Records excerpted from a collection:
--- --- ---

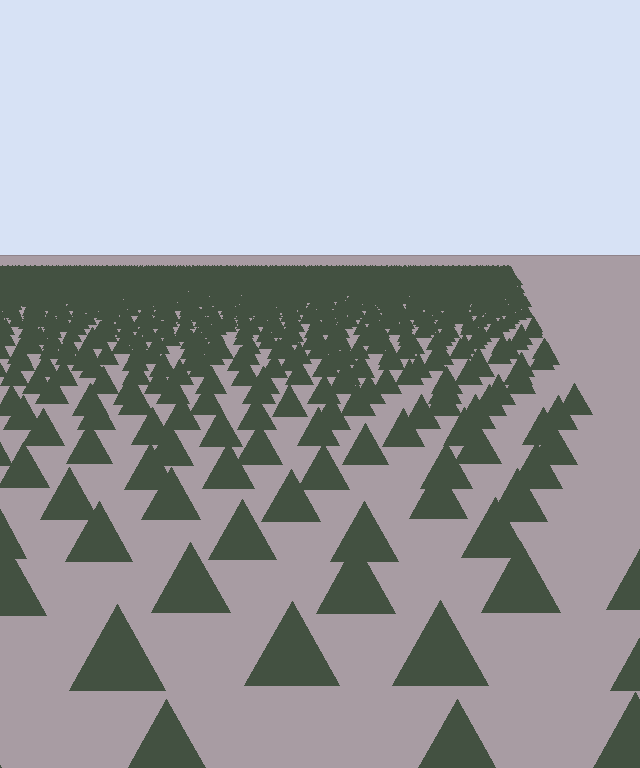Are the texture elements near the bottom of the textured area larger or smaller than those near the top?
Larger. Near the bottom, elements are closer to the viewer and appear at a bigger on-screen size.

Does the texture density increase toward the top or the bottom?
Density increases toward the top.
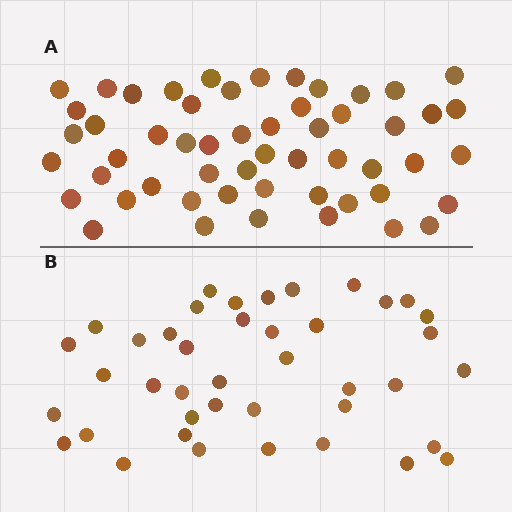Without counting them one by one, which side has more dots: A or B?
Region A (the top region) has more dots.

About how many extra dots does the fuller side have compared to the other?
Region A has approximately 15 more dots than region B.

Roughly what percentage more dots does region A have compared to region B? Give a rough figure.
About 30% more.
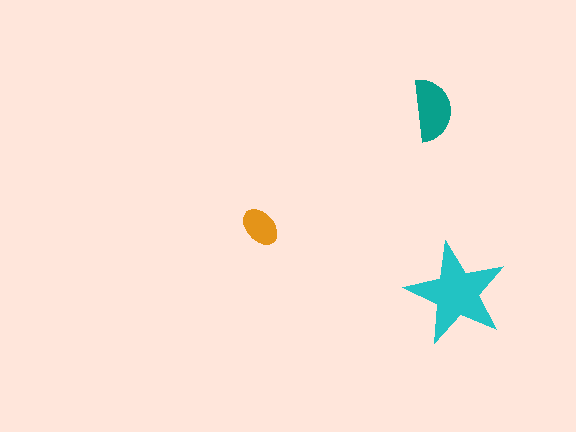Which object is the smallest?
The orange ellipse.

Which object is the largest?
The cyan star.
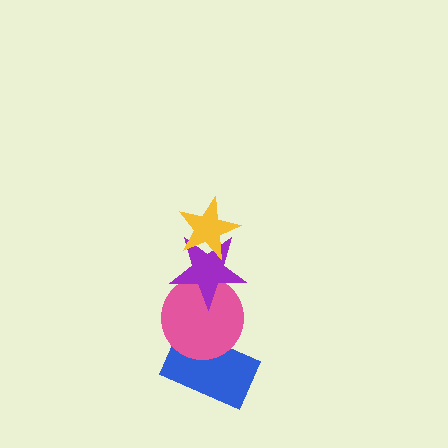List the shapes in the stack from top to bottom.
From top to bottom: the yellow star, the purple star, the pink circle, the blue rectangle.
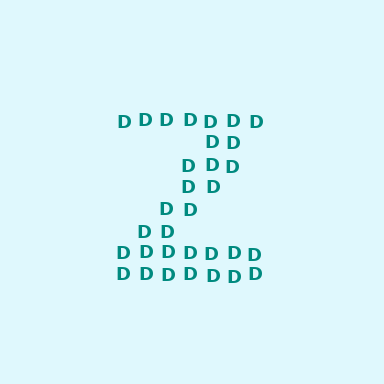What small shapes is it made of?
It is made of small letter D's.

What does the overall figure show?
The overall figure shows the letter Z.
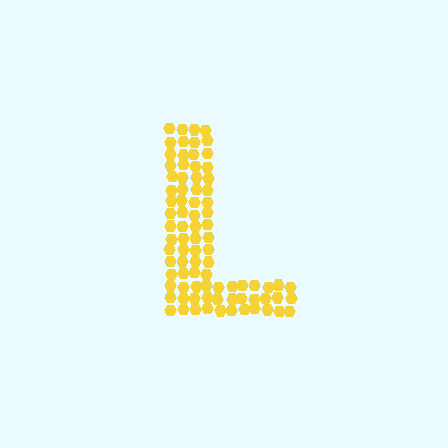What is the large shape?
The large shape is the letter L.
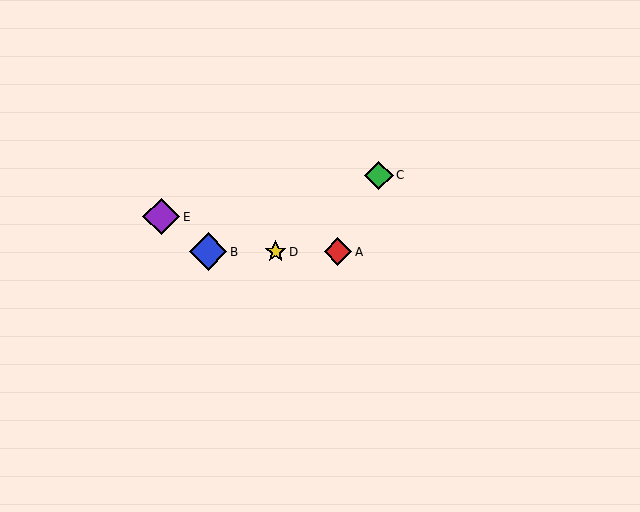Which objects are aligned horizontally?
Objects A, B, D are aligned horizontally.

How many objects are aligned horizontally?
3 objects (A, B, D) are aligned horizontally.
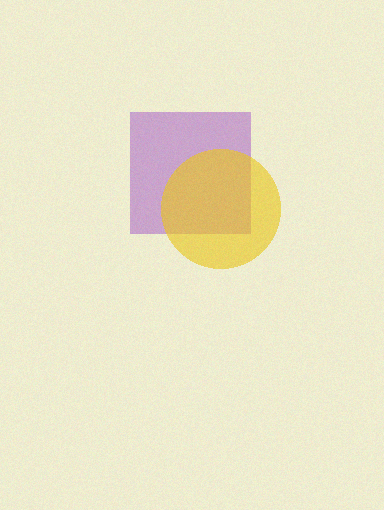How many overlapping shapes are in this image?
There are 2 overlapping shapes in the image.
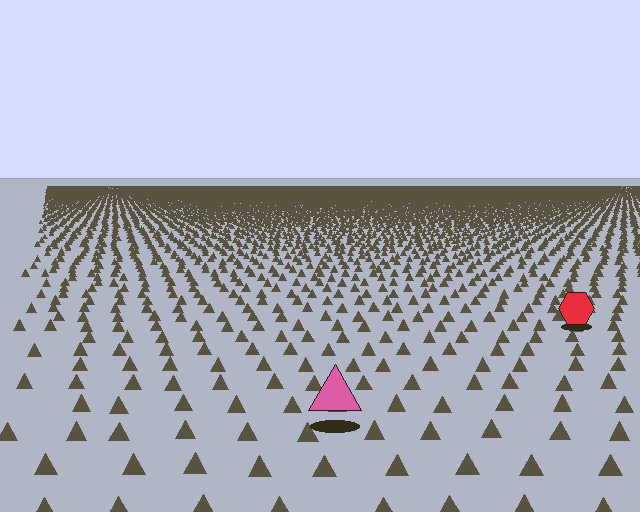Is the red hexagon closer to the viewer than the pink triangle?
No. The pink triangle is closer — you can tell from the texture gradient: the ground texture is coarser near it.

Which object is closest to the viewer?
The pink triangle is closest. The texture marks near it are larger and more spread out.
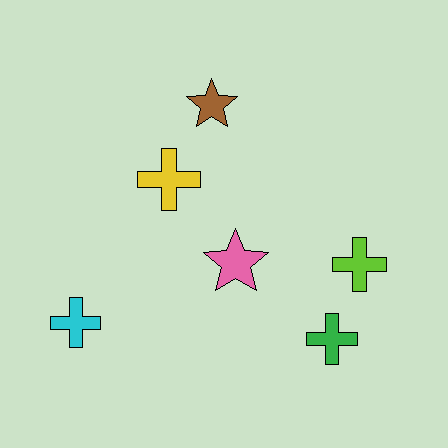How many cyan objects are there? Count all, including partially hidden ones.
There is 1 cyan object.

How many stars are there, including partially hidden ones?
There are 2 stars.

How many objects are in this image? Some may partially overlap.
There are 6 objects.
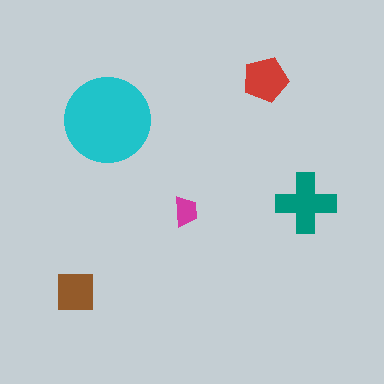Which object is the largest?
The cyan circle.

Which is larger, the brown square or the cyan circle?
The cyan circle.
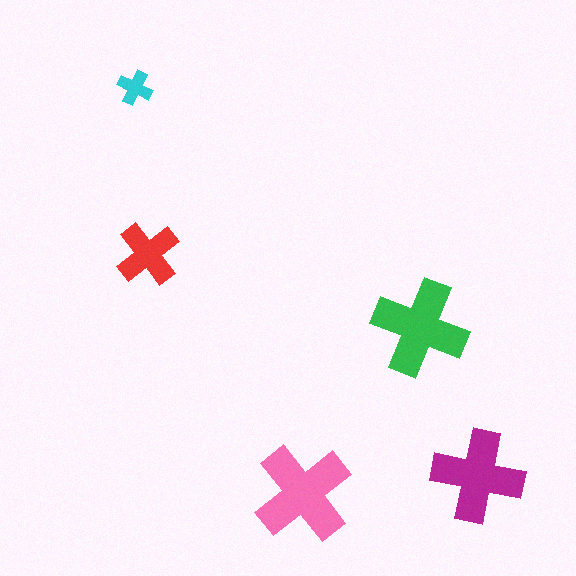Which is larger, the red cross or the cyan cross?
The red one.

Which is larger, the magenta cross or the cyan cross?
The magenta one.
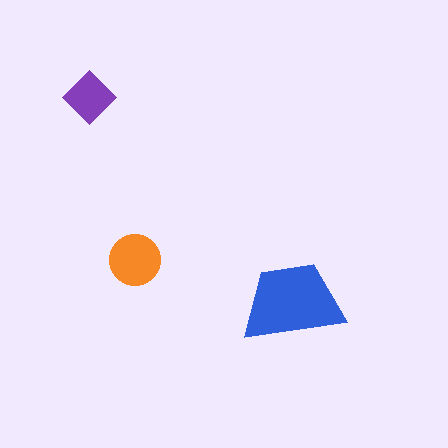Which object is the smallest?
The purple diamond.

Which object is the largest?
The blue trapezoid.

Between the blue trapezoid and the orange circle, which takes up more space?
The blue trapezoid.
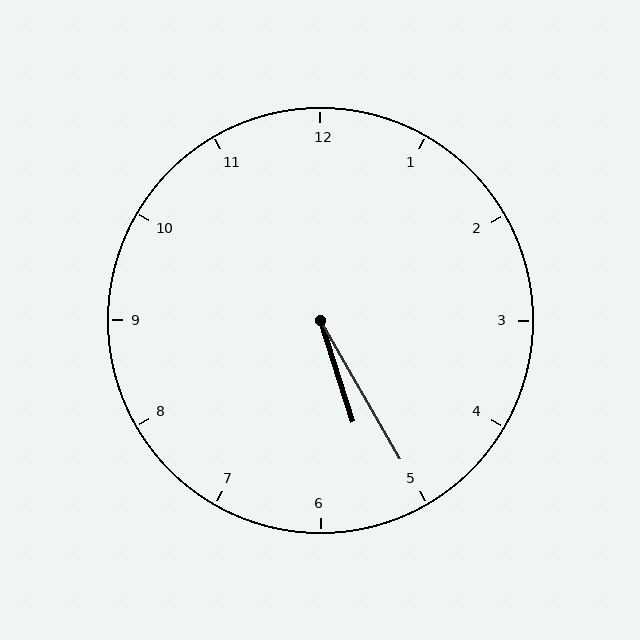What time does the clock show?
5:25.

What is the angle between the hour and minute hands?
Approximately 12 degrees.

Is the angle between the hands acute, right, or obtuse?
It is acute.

--- --- ---

→ Problem statement:
Only the lines from the one holding "How many cyan" through the last line of the records should be output, please, exactly and without any pictures.

→ Output below:
How many cyan objects are there? Count all, including partially hidden ones.
There is 1 cyan object.

How many stars are there, including partially hidden ones?
There are 2 stars.

How many objects are in this image? Some may partially overlap.
There are 6 objects.
Which object is the largest?
The cyan circle.

Which is larger, the brown square or the cyan circle?
The cyan circle.
Which is larger, the red cross or the cyan cross?
The red one.

Which is larger, the magenta cross or the cyan cross?
The magenta one.
Which object is the smallest?
The purple diamond.

Which object is the largest?
The blue trapezoid.

Between the blue trapezoid and the orange circle, which takes up more space?
The blue trapezoid.
What time does the clock show?
5:25.

What is the angle between the hour and minute hands?
Approximately 12 degrees.

Is the angle between the hands acute, right, or obtuse?
It is acute.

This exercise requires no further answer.